**What you are asked to do**
With pictures left out, retype exactly the lines from the one containing "How many objects" through the final line of the entries.

── Records

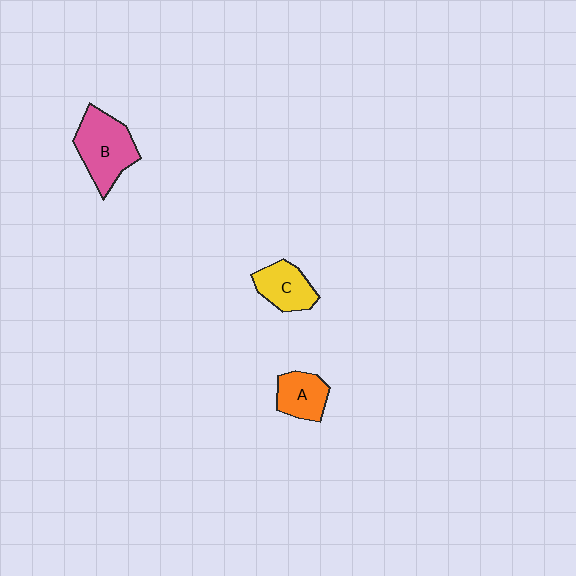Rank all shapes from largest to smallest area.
From largest to smallest: B (pink), C (yellow), A (orange).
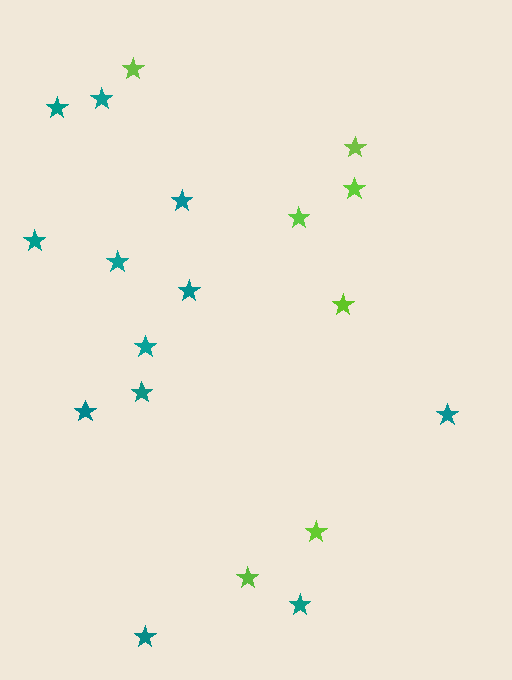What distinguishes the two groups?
There are 2 groups: one group of lime stars (7) and one group of teal stars (12).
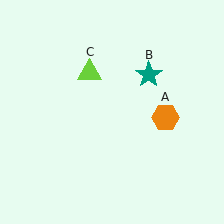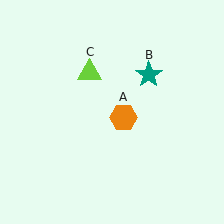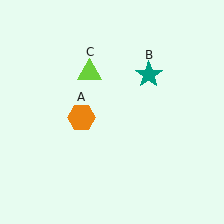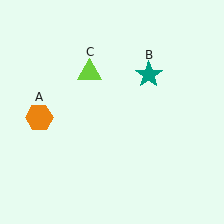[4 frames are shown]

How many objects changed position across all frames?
1 object changed position: orange hexagon (object A).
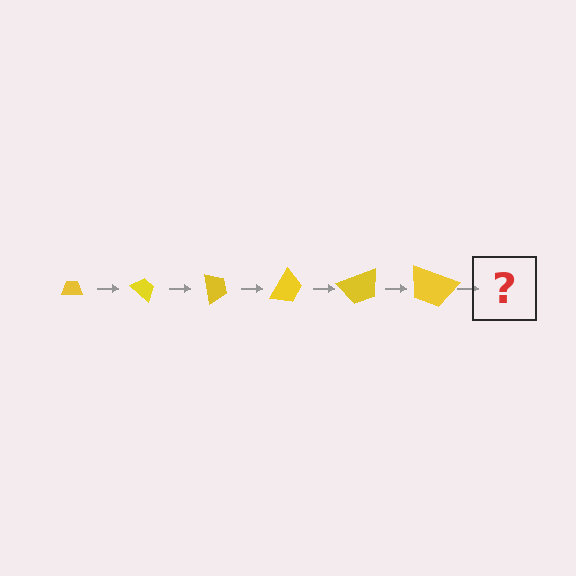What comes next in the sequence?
The next element should be a trapezoid, larger than the previous one and rotated 240 degrees clockwise from the start.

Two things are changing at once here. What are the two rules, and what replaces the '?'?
The two rules are that the trapezoid grows larger each step and it rotates 40 degrees clockwise each step. The '?' should be a trapezoid, larger than the previous one and rotated 240 degrees clockwise from the start.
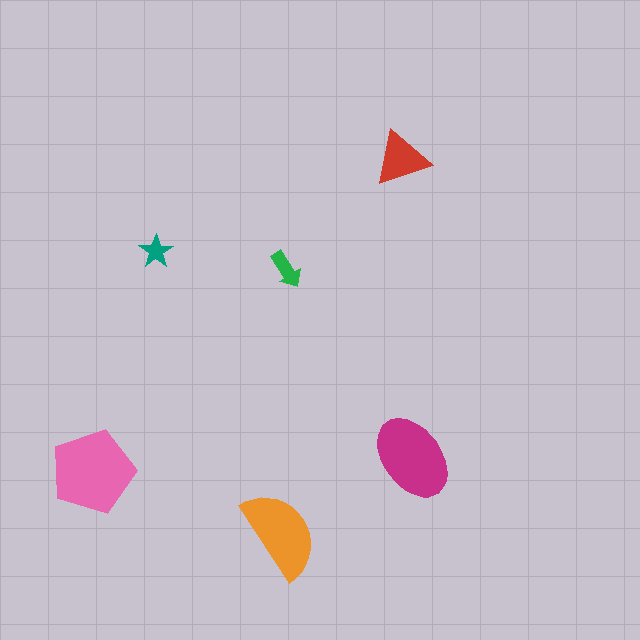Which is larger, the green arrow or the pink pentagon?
The pink pentagon.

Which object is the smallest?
The teal star.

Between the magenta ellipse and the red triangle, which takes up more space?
The magenta ellipse.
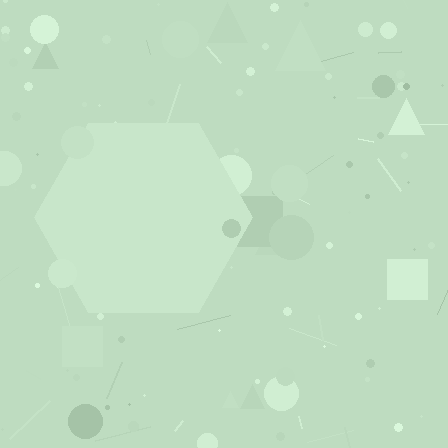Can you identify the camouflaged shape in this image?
The camouflaged shape is a hexagon.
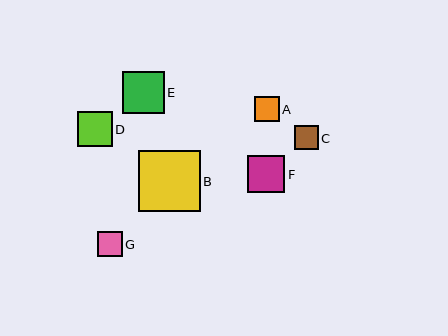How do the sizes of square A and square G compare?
Square A and square G are approximately the same size.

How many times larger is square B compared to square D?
Square B is approximately 1.8 times the size of square D.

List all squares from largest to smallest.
From largest to smallest: B, E, F, D, A, G, C.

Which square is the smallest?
Square C is the smallest with a size of approximately 24 pixels.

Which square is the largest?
Square B is the largest with a size of approximately 62 pixels.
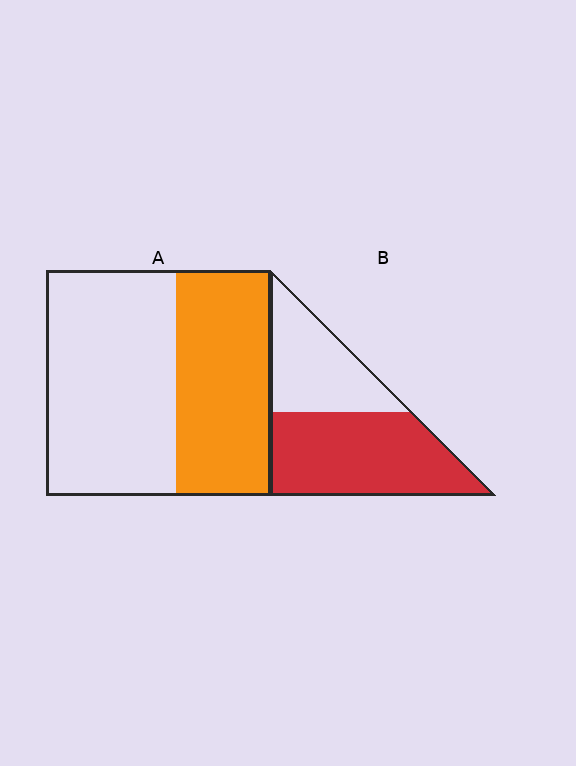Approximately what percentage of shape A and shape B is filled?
A is approximately 40% and B is approximately 60%.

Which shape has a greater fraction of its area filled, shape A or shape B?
Shape B.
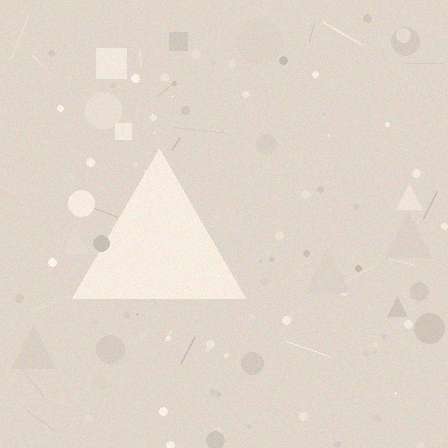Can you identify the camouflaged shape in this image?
The camouflaged shape is a triangle.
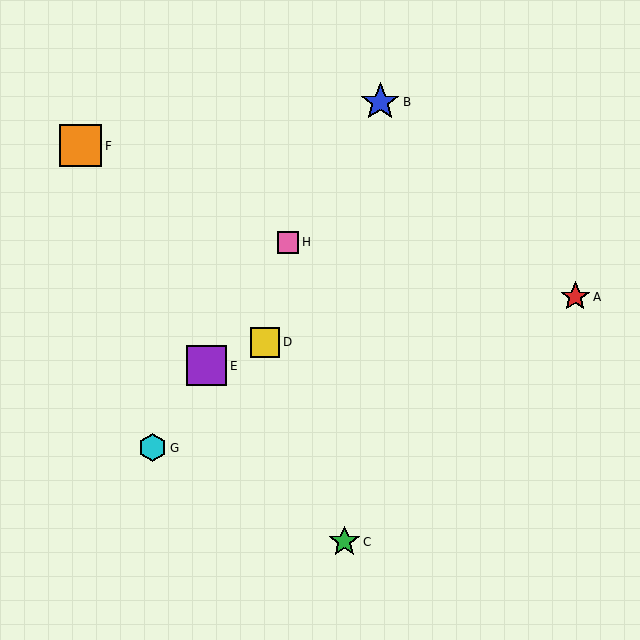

────

**Response for this exercise**
How many objects changed position across all frames?
1 object changed position: orange hexagon (object A).
What comes next in the sequence?
The next element should be a trapezoid, larger than the previous one and rotated 240 degrees clockwise from the start.

Two things are changing at once here. What are the two rules, and what replaces the '?'?
The two rules are that the trapezoid grows larger each step and it rotates 40 degrees clockwise each step. The '?' should be a trapezoid, larger than the previous one and rotated 240 degrees clockwise from the start.
Which is larger, the green arrow or the pink pentagon?
The pink pentagon.

Which object is the smallest?
The teal star.

Between the magenta ellipse and the red triangle, which takes up more space?
The magenta ellipse.
Can you identify the camouflaged shape in this image?
The camouflaged shape is a hexagon.
How do the sizes of square A and square G compare?
Square A and square G are approximately the same size.

How many times larger is square B compared to square D?
Square B is approximately 1.8 times the size of square D.

List all squares from largest to smallest.
From largest to smallest: B, E, F, D, A, G, C.

Which square is the smallest?
Square C is the smallest with a size of approximately 24 pixels.

Which square is the largest?
Square B is the largest with a size of approximately 62 pixels.
Approximately what percentage of shape A and shape B is filled?
A is approximately 40% and B is approximately 60%.

Which shape has a greater fraction of its area filled, shape A or shape B?
Shape B.
Can you identify the camouflaged shape in this image?
The camouflaged shape is a triangle.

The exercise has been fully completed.